Records about rendered figures:
● ● ● ● ●

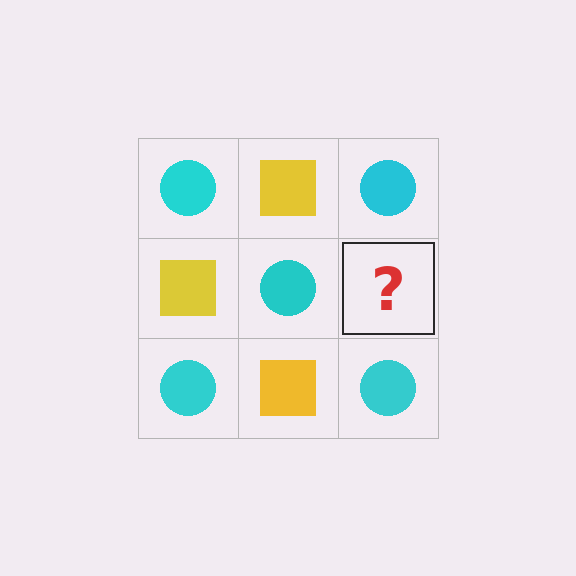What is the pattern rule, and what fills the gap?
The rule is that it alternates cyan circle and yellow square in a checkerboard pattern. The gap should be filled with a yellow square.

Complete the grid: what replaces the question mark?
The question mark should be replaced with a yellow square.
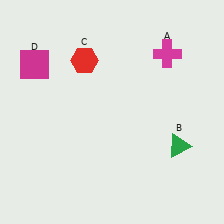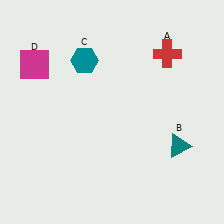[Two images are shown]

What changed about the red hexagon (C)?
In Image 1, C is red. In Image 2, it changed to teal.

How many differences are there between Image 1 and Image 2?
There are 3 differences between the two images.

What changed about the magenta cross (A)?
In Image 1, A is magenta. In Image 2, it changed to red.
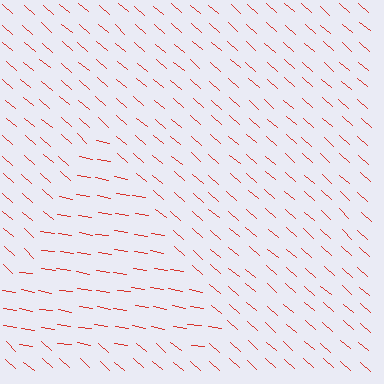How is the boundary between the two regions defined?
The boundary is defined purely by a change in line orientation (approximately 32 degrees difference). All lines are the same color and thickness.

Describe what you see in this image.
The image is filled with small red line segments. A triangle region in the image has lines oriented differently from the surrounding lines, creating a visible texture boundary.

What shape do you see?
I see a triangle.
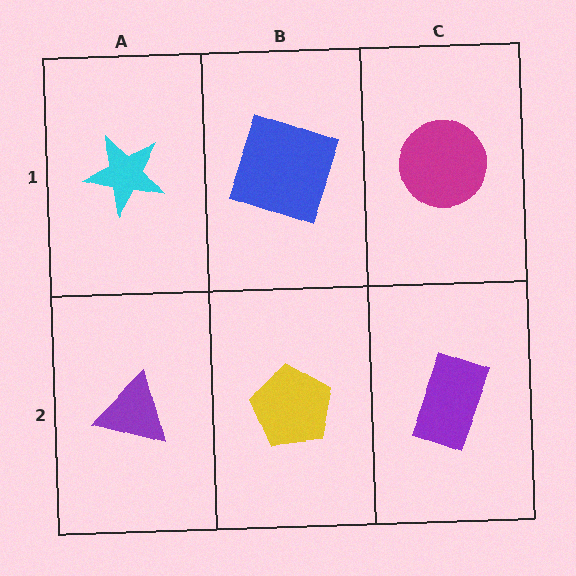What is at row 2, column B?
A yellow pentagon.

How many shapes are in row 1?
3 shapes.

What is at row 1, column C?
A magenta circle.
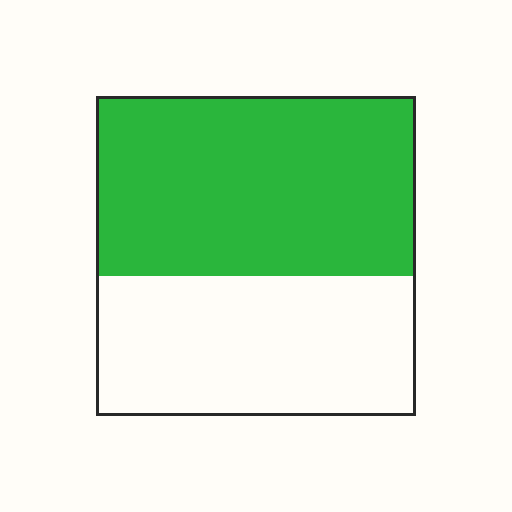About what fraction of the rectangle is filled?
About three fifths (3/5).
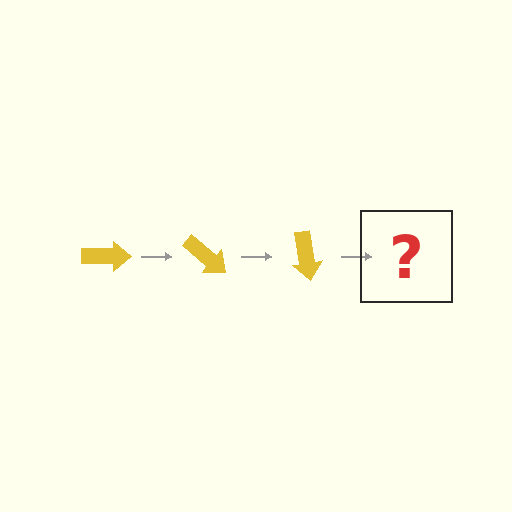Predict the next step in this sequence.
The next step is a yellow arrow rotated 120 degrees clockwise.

● ● ● ● ●

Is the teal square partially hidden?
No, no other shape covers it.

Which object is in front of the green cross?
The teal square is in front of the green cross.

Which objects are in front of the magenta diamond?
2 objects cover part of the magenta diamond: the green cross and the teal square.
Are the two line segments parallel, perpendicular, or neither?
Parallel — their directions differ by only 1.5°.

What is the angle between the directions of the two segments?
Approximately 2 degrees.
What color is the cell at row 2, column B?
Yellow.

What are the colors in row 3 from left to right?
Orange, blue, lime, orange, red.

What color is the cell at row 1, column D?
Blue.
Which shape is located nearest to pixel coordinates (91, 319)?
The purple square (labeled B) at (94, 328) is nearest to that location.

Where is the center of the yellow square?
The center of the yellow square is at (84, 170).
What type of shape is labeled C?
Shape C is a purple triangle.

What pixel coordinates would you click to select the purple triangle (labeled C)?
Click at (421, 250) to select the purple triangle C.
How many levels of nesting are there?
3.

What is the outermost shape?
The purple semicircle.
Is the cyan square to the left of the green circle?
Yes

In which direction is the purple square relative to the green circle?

● ● ● ● ●

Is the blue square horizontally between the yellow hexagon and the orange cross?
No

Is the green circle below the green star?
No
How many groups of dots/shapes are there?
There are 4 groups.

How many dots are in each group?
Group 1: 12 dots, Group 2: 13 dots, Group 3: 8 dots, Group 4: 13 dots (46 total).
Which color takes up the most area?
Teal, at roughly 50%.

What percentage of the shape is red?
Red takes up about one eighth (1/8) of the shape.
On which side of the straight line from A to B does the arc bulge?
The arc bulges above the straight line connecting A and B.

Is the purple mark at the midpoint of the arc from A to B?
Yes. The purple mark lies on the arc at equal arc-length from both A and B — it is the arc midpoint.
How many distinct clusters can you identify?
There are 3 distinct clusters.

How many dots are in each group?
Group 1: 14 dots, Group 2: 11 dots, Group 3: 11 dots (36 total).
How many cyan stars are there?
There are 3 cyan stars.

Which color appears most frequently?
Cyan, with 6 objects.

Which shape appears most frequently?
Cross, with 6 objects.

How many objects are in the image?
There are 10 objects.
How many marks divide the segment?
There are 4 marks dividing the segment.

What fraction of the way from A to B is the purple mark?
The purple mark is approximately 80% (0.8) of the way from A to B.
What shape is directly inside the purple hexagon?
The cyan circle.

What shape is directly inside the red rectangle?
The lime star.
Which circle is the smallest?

● ● ● ● ●

• [Directive]: Output exactly those lines that lie from the line with "What fraction of the way" through the line with "Which circle is the smallest?", with both of those lines included.

• [Exercise solution]:
What fraction of the way from A to B is the purple mark?
The purple mark is approximately 80% (0.8) of the way from A to B.
What shape is directly inside the purple hexagon?
The cyan circle.

What shape is directly inside the red rectangle?
The lime star.
Which circle is the smallest?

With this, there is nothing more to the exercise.